## START Given data
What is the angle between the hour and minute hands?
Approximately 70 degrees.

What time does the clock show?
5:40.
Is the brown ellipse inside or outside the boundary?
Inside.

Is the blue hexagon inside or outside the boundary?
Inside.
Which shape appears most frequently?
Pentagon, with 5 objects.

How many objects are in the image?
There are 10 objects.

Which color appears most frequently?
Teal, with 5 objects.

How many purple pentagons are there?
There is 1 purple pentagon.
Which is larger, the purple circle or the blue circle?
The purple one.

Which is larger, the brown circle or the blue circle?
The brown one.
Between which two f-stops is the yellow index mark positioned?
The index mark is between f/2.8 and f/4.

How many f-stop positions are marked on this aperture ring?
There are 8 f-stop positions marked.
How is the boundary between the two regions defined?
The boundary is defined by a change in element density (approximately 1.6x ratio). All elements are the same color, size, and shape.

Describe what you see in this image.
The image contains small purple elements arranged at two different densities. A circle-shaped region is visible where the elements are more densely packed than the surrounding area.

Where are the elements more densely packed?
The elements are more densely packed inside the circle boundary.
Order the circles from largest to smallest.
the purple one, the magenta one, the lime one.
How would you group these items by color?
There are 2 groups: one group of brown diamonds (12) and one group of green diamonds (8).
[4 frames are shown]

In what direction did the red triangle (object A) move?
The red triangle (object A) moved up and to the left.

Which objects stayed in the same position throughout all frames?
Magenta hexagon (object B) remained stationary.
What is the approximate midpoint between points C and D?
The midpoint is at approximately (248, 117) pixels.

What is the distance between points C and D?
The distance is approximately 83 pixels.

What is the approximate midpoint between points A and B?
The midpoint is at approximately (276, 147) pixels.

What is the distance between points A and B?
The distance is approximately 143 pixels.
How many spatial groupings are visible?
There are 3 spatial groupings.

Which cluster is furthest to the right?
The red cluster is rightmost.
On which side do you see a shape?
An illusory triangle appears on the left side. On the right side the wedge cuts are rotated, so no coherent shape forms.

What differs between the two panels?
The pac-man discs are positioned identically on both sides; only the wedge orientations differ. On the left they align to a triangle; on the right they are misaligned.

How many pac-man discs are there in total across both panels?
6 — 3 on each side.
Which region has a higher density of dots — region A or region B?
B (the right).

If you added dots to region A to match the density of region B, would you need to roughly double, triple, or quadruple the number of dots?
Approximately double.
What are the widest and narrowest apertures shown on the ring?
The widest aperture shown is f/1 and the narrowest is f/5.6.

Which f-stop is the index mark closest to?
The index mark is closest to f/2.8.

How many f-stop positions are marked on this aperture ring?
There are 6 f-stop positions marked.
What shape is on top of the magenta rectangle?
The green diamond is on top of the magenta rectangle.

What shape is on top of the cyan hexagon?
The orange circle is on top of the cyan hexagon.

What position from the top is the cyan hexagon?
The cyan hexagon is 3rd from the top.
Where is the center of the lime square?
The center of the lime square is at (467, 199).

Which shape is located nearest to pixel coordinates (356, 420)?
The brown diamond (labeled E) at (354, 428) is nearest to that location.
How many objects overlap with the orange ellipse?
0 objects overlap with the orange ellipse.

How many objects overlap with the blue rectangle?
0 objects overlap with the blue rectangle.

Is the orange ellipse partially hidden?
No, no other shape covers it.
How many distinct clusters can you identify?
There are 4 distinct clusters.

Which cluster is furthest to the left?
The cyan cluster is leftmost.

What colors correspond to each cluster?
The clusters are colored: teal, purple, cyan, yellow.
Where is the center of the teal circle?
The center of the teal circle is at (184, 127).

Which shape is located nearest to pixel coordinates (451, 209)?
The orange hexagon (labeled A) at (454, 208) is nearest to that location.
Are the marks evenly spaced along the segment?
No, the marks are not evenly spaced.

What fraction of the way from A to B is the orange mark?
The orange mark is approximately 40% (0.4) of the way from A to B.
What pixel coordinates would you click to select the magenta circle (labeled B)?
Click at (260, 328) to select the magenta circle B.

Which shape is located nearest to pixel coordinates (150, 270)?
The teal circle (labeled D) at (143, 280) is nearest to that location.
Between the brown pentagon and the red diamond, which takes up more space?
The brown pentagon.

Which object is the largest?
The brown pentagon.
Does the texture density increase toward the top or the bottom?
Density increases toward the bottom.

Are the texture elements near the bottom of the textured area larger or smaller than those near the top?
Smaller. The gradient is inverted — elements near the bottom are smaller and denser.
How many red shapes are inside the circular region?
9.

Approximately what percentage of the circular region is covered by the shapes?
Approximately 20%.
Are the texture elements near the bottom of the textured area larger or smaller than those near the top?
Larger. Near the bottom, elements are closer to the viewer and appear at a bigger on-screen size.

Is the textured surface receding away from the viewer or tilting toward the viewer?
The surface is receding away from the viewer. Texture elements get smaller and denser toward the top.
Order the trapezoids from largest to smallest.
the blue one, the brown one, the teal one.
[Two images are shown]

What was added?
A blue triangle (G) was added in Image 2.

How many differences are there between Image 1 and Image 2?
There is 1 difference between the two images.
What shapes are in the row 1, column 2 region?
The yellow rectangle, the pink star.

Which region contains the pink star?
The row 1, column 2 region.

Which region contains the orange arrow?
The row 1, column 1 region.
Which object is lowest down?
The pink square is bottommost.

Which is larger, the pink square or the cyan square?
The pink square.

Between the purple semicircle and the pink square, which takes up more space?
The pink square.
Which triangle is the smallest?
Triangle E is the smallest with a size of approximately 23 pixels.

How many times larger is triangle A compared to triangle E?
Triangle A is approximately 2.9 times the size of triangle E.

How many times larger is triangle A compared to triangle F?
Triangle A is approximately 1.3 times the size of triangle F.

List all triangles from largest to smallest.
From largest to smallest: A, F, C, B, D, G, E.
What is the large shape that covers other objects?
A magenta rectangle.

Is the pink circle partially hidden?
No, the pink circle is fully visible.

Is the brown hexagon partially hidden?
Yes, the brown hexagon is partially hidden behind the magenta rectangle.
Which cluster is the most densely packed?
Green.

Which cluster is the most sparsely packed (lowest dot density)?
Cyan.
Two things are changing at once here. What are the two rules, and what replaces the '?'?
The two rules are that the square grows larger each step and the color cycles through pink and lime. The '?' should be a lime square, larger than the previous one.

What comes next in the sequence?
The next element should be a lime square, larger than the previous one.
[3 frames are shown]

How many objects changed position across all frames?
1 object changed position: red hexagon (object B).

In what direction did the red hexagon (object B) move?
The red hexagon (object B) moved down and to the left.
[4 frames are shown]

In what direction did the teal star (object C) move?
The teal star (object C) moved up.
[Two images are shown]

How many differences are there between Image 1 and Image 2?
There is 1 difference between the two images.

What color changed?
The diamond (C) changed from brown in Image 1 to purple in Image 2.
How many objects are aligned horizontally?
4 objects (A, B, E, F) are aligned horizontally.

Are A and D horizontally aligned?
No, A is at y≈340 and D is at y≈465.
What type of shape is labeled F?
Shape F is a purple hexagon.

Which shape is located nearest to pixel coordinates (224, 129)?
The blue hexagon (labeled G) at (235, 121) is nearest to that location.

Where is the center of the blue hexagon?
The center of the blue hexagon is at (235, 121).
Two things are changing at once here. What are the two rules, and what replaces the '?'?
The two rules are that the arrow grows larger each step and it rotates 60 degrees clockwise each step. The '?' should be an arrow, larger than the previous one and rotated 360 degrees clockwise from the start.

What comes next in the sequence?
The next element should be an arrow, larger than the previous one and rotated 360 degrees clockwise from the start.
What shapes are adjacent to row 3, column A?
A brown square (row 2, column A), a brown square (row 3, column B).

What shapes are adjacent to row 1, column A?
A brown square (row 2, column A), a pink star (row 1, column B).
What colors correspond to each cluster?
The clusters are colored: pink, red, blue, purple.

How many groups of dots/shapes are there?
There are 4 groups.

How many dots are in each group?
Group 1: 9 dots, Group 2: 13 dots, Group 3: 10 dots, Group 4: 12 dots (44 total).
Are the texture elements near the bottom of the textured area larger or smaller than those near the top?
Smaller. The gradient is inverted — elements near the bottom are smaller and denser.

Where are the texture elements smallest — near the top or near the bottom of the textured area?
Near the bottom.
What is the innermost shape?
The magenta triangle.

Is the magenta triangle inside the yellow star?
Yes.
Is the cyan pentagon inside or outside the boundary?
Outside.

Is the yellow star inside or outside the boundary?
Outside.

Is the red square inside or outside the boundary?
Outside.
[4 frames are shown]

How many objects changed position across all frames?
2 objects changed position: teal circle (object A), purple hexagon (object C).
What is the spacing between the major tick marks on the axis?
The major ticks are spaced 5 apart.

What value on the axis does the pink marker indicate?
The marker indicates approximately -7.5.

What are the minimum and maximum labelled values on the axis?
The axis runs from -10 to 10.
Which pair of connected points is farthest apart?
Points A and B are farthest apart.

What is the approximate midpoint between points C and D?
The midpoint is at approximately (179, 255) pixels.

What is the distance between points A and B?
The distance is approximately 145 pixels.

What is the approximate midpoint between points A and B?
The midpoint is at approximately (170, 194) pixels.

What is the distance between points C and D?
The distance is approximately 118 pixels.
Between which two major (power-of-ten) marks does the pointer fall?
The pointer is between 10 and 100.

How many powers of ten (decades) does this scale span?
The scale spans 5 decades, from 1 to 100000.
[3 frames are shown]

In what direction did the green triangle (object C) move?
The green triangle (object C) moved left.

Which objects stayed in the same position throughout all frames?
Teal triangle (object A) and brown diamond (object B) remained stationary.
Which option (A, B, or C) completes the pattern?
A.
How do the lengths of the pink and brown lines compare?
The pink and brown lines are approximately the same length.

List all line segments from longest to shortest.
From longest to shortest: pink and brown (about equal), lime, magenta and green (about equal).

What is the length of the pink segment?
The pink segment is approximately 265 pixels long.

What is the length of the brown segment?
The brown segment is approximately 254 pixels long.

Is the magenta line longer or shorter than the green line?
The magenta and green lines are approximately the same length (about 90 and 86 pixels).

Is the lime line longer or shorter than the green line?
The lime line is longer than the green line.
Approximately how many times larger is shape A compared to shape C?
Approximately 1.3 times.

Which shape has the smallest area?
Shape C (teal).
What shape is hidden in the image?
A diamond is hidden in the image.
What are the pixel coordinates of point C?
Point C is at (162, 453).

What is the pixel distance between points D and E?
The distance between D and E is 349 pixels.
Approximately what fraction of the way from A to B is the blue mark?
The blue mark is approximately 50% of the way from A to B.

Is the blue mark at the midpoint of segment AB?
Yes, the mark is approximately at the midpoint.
## END Given data
__Stated goal__: Write out only what runs from the line holding "Is the magenta line" through the last line of the records, exactly as shown.

__The reply__:
Is the magenta line longer or shorter than the green line?
The magenta and green lines are approximately the same length (about 90 and 86 pixels).

Is the lime line longer or shorter than the green line?
The lime line is longer than the green line.
Approximately how many times larger is shape A compared to shape C?
Approximately 1.3 times.

Which shape has the smallest area?
Shape C (teal).
What shape is hidden in the image?
A diamond is hidden in the image.
What are the pixel coordinates of point C?
Point C is at (162, 453).

What is the pixel distance between points D and E?
The distance between D and E is 349 pixels.
Approximately what fraction of the way from A to B is the blue mark?
The blue mark is approximately 50% of the way from A to B.

Is the blue mark at the midpoint of segment AB?
Yes, the mark is approximately at the midpoint.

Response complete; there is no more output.